Saved entries:
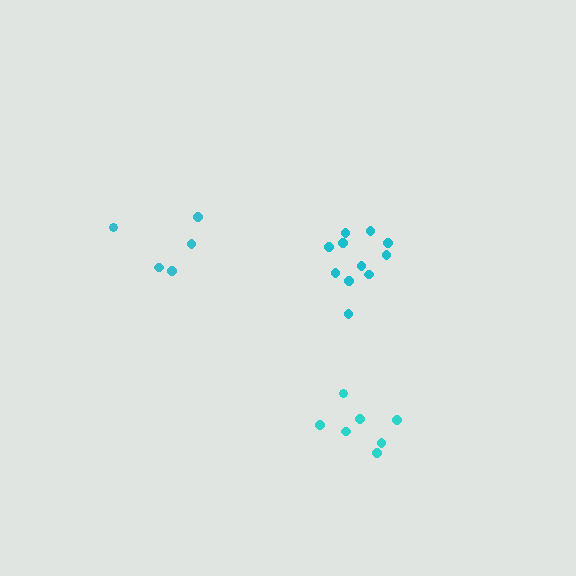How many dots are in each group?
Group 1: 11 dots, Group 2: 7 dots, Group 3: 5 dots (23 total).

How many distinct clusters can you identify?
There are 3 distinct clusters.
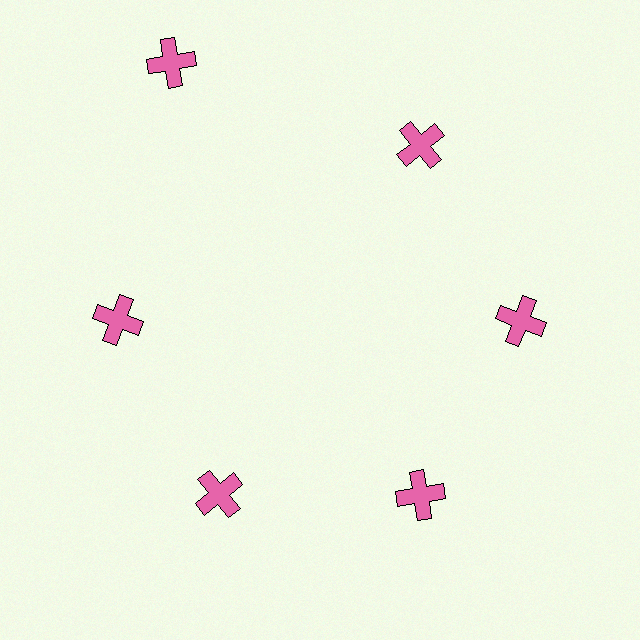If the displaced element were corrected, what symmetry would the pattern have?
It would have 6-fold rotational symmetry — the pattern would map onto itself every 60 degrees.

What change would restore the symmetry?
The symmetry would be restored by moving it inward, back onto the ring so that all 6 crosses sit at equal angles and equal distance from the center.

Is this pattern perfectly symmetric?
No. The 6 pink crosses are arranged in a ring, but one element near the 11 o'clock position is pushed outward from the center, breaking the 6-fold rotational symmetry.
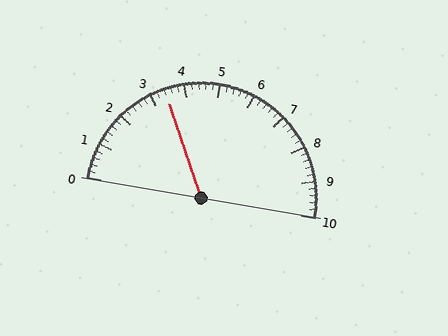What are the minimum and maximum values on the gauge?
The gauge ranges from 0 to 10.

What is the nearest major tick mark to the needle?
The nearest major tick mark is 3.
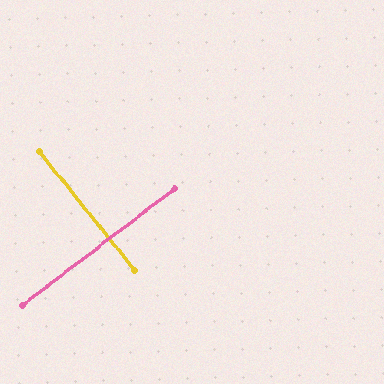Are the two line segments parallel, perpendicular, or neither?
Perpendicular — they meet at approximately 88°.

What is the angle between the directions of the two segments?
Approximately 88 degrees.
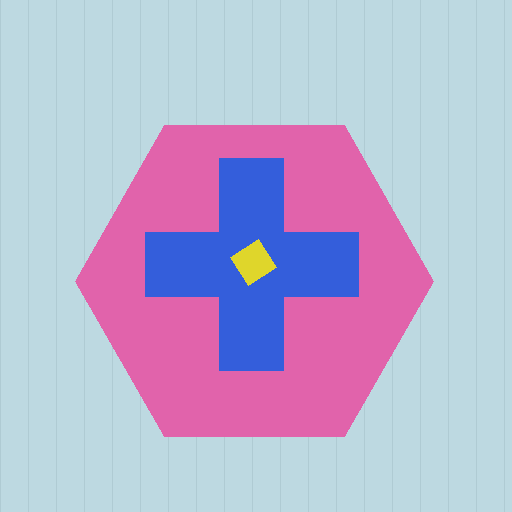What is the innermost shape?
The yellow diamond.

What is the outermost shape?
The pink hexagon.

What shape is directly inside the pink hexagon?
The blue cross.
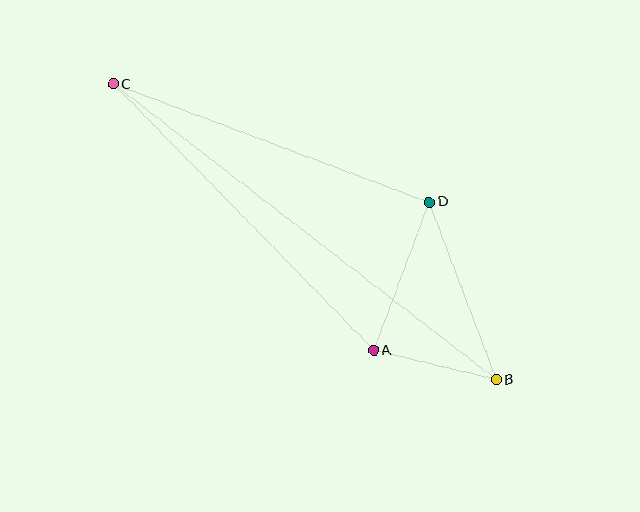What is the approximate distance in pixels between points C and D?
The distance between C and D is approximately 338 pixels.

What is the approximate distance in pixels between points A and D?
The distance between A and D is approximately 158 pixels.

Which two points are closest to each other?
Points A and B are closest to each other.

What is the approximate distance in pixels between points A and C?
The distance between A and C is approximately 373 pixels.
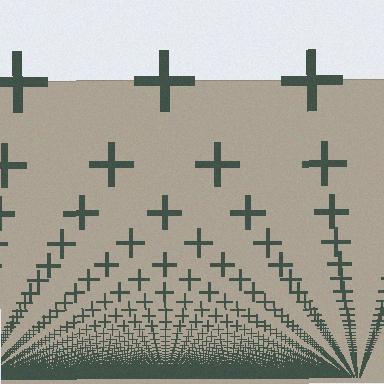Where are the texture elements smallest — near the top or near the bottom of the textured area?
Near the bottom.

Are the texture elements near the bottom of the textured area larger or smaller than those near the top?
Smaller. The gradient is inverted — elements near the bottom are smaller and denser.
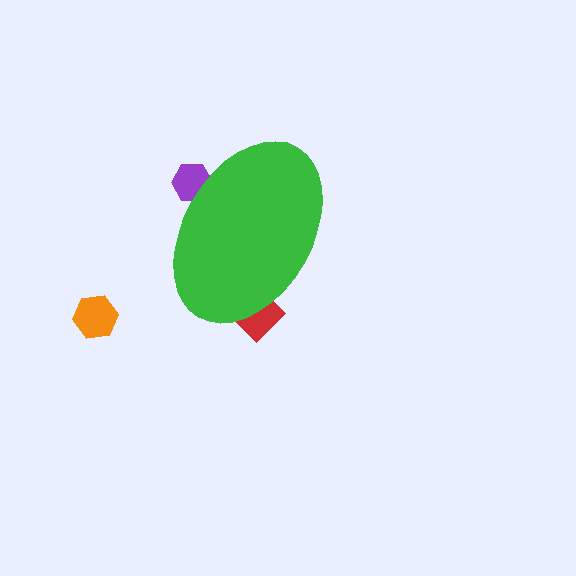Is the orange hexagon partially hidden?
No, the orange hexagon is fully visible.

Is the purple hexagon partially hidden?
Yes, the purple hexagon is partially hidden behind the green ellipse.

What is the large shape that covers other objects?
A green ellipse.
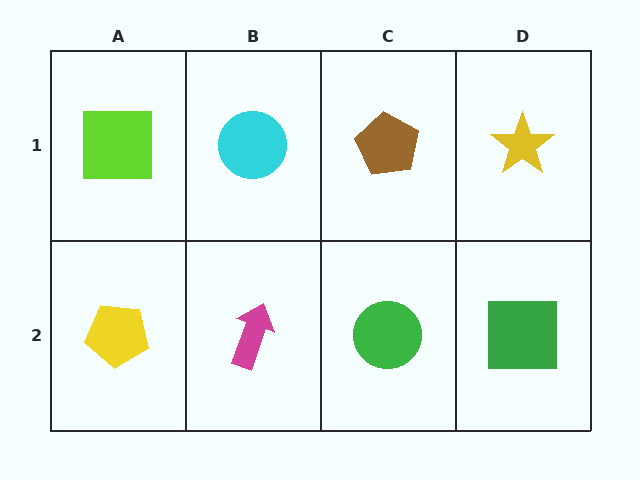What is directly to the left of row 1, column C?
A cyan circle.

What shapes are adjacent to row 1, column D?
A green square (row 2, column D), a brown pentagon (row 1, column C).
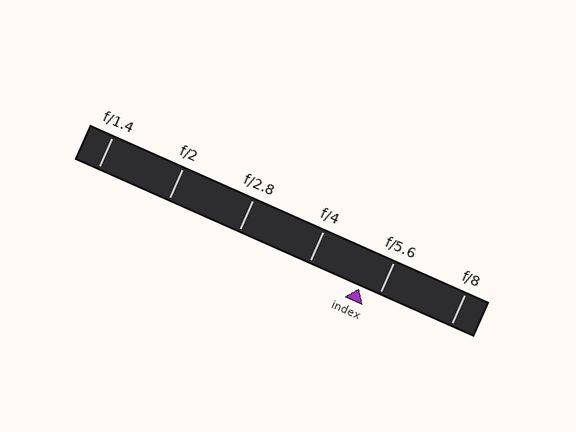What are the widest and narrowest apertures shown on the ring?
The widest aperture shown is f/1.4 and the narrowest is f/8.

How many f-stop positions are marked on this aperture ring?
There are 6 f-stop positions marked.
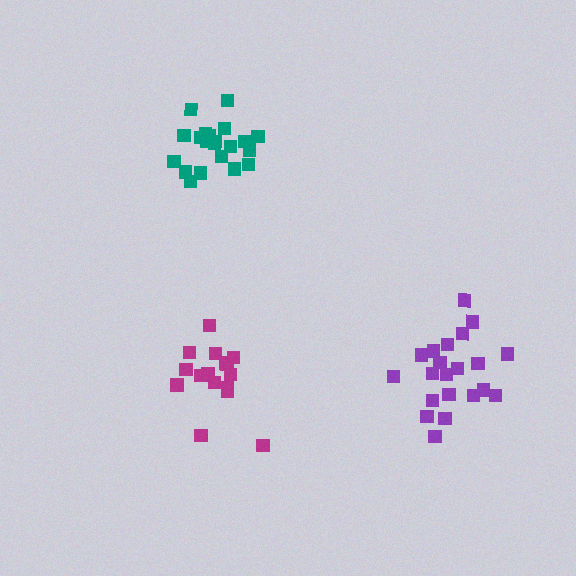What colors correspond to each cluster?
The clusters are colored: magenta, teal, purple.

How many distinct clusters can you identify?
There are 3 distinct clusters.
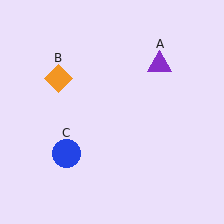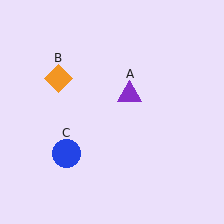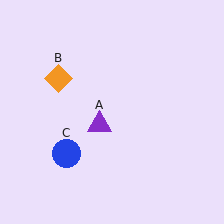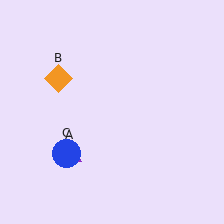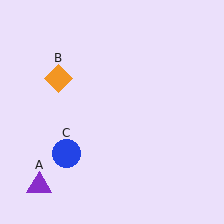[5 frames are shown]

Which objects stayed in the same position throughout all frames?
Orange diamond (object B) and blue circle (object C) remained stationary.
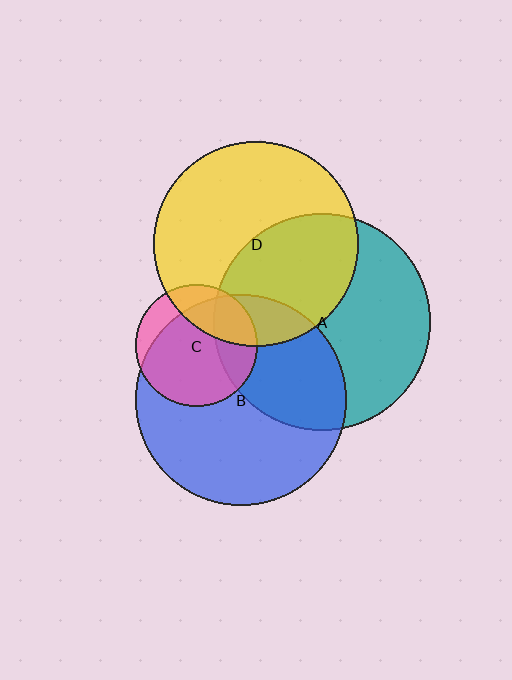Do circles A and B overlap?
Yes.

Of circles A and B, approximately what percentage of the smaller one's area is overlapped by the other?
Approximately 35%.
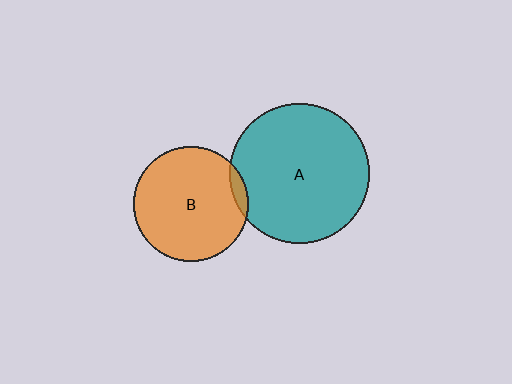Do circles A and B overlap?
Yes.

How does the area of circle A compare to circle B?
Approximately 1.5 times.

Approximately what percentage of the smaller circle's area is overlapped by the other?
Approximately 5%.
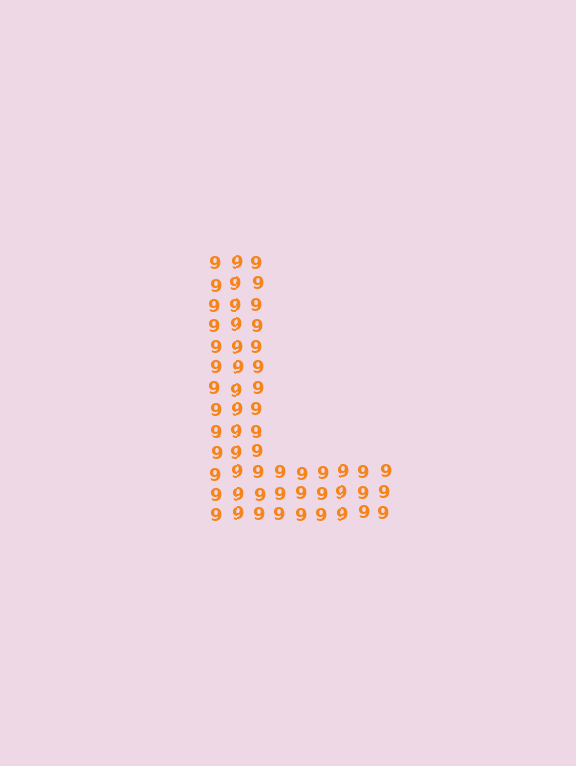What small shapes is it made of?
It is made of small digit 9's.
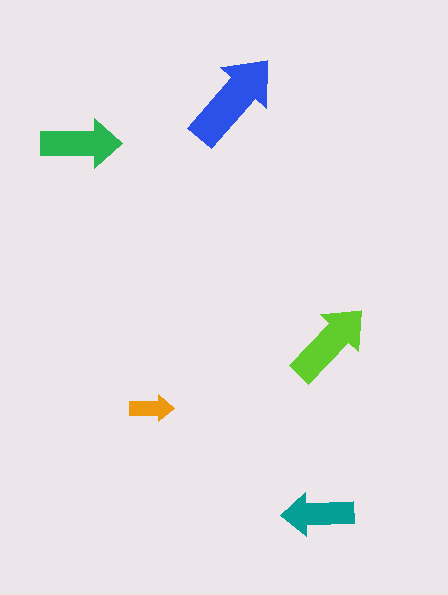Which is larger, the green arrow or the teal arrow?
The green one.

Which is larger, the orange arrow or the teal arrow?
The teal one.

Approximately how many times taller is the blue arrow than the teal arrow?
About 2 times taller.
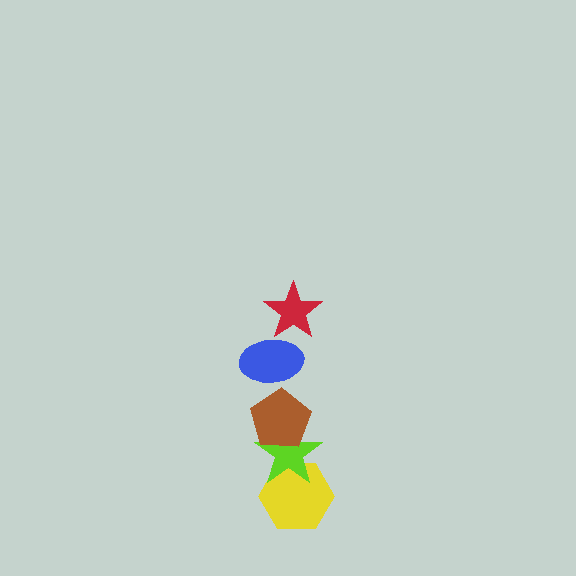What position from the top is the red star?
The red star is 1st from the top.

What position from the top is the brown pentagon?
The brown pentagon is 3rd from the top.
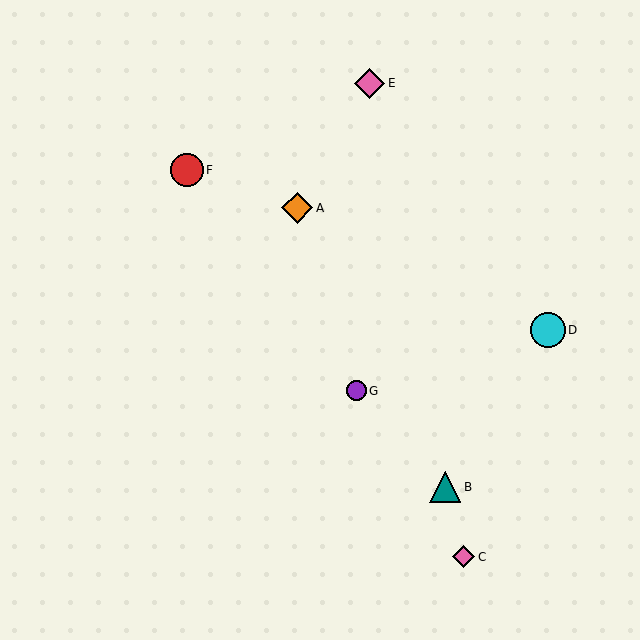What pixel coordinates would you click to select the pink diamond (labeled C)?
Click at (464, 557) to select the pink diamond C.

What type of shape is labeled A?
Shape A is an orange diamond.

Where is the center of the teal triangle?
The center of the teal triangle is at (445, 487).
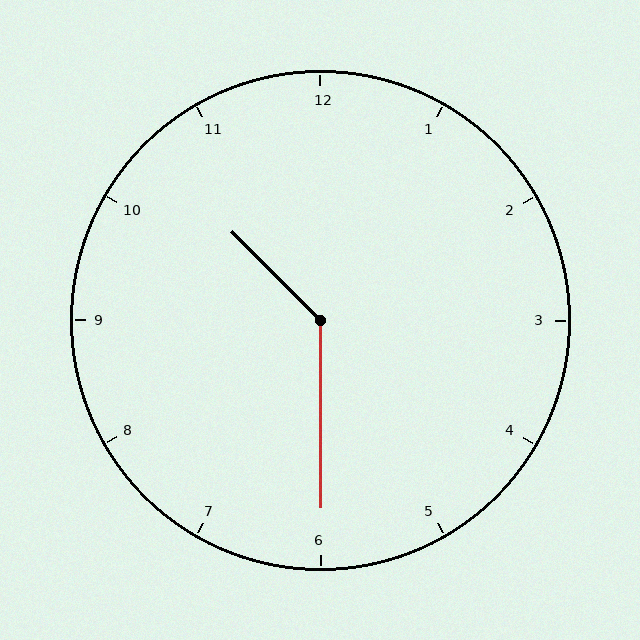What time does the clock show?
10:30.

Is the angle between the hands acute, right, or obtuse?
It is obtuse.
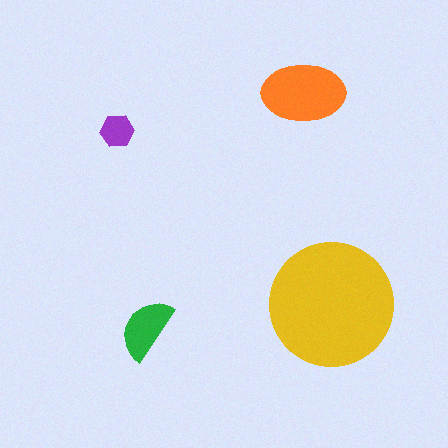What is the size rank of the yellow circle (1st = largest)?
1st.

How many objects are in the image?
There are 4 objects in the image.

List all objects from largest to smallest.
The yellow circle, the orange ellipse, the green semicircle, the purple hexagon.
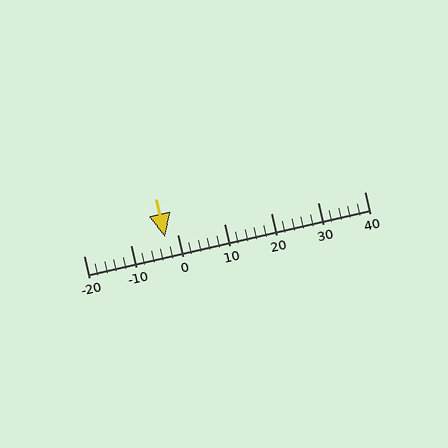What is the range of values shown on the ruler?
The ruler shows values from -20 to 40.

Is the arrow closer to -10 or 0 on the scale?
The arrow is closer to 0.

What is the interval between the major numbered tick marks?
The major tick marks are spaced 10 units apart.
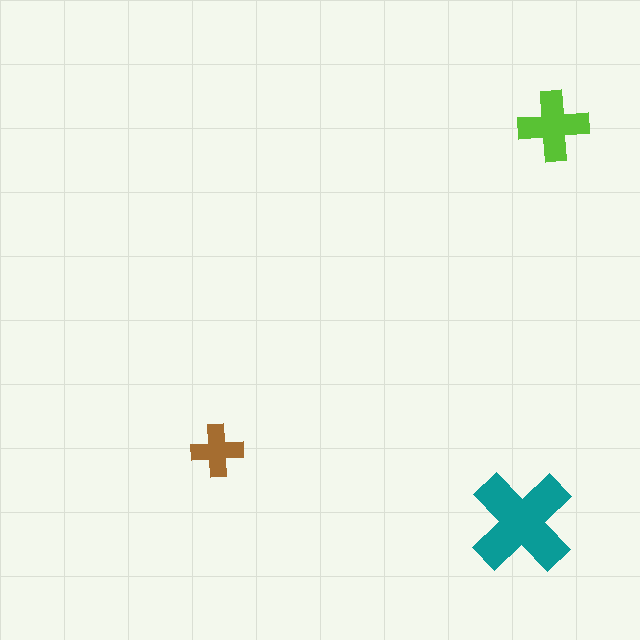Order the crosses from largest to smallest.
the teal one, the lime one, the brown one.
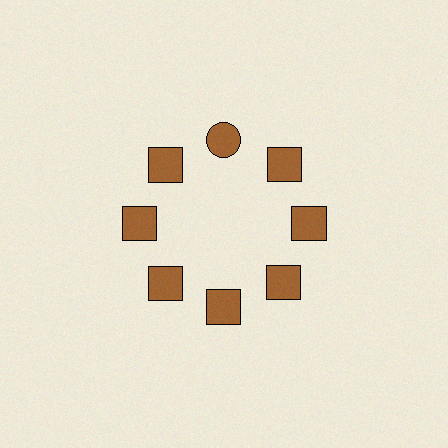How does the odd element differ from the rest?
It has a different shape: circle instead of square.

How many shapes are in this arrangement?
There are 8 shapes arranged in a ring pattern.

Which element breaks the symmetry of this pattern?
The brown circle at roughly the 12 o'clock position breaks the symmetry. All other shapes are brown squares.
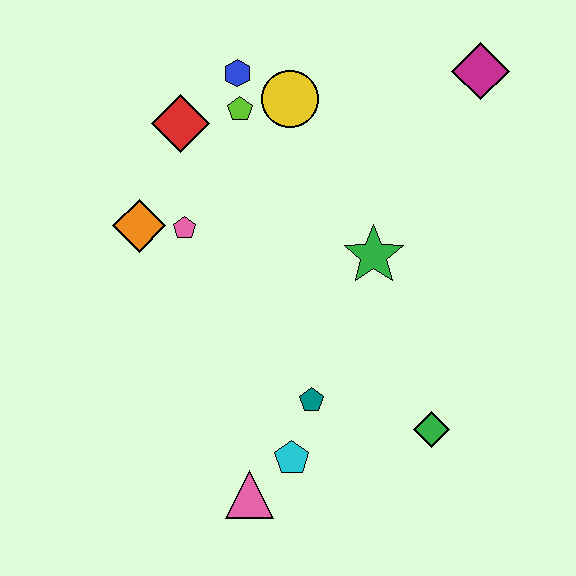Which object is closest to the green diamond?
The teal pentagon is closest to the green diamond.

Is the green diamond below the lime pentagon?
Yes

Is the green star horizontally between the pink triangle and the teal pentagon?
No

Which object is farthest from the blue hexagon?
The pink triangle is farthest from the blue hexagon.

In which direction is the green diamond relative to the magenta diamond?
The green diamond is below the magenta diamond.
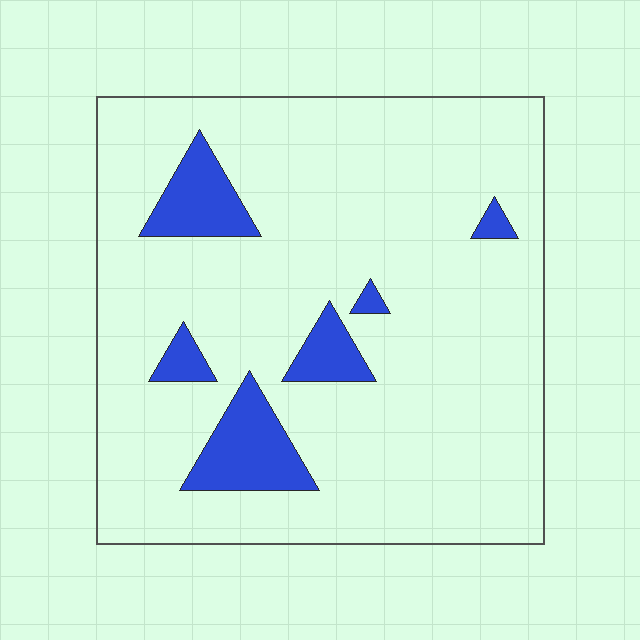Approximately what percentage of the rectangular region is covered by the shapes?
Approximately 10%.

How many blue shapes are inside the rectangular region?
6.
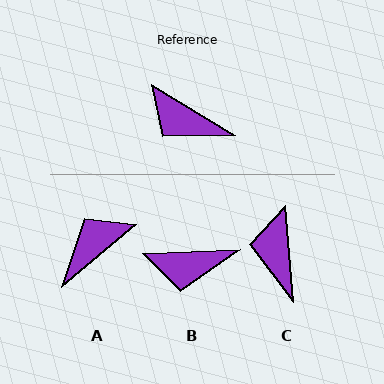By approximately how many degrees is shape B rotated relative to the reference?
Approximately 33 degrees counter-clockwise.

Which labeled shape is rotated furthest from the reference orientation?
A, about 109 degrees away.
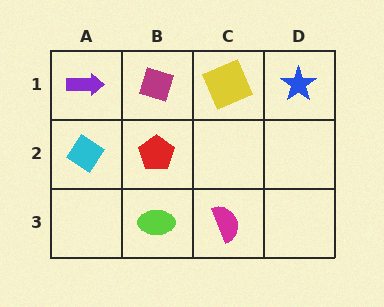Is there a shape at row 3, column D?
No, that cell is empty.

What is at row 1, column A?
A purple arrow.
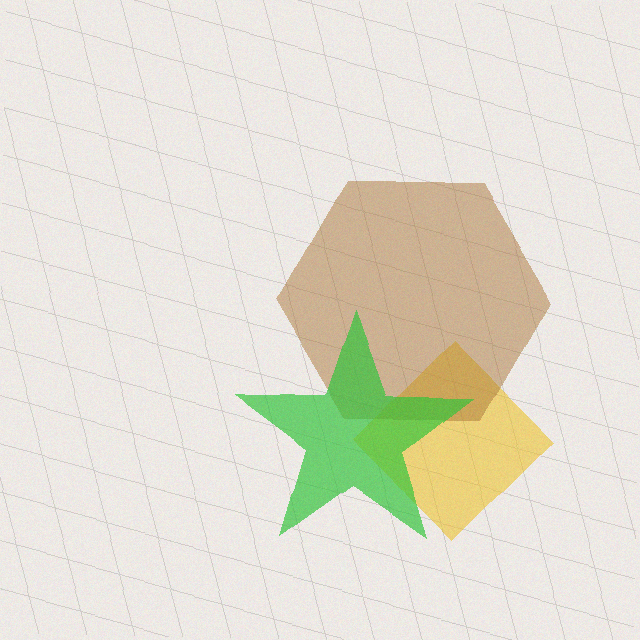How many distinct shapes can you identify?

▸ **Problem requirements**
Copy word for word every line from the one with "What shape is" through the one with "[5 frames are shown]", including both. No pictures belong in the copy.

▸ **Final answer**
What shape is directly inside the pink hexagon?
The blue cross.
What is the approximate distance in pixels between points C and D?
The distance between C and D is approximately 338 pixels.

What is the approximate distance in pixels between points A and D?
The distance between A and D is approximately 158 pixels.

Which two points are closest to each other?
Points A and B are closest to each other.

What is the approximate distance in pixels between points A and C?
The distance between A and C is approximately 373 pixels.
Where are the texture elements smallest — near the top or near the bottom of the textured area?
Near the bottom.

Are the texture elements near the bottom of the textured area larger or smaller than those near the top?
Smaller. The gradient is inverted — elements near the bottom are smaller and denser.
Is the orange hexagon partially hidden?
No, the orange hexagon is fully visible.

Is the purple hexagon partially hidden?
Yes, the purple hexagon is partially hidden behind the green ellipse.

What is the large shape that covers other objects?
A green ellipse.
What is directly to the left of row 1, column C?
A cyan circle.

What shapes are adjacent to row 1, column D?
A green square (row 2, column D), a brown pentagon (row 1, column C).
What are the widest and narrowest apertures shown on the ring?
The widest aperture shown is f/1.4 and the narrowest is f/8.

How many f-stop positions are marked on this aperture ring?
There are 6 f-stop positions marked.
What colors correspond to each cluster?
The clusters are colored: magenta, teal, purple.

How many distinct clusters can you identify?
There are 3 distinct clusters.
[5 frames are shown]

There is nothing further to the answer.